[Records from a collection]
■ ■ ■ ■ ■
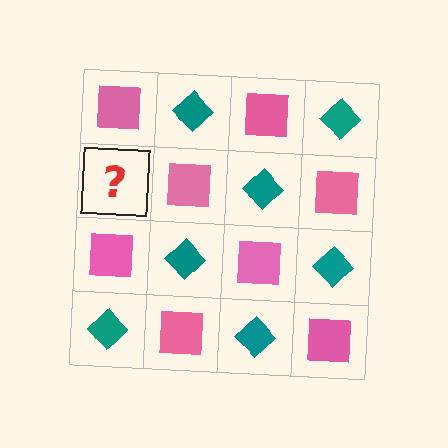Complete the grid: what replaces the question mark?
The question mark should be replaced with a teal diamond.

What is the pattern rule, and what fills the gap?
The rule is that it alternates pink square and teal diamond in a checkerboard pattern. The gap should be filled with a teal diamond.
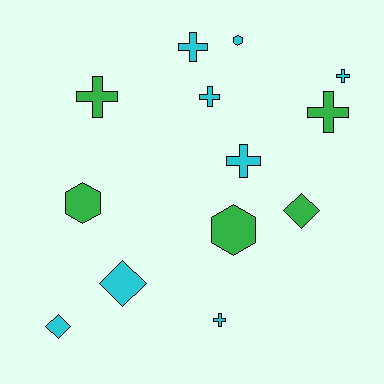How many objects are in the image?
There are 13 objects.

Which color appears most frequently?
Cyan, with 8 objects.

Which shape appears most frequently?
Cross, with 7 objects.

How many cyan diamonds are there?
There are 2 cyan diamonds.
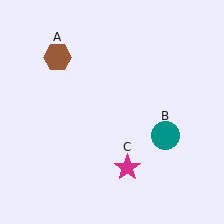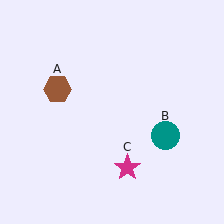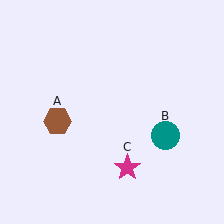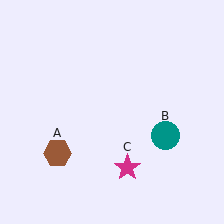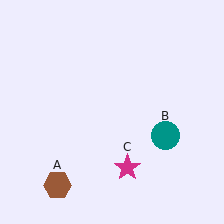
■ ■ ■ ■ ■
[WORK REQUIRED]
Using the material above, set down every line exactly, but skip the pictures.

[WRITTEN SOLUTION]
Complete the grid: what replaces the question mark?
The question mark should be replaced with a teal diamond.

What is the pattern rule, and what fills the gap?
The rule is that it alternates pink square and teal diamond in a checkerboard pattern. The gap should be filled with a teal diamond.
How many objects are in the image?
There are 13 objects.

Which color appears most frequently?
Cyan, with 8 objects.

Which shape appears most frequently?
Cross, with 7 objects.

How many cyan diamonds are there?
There are 2 cyan diamonds.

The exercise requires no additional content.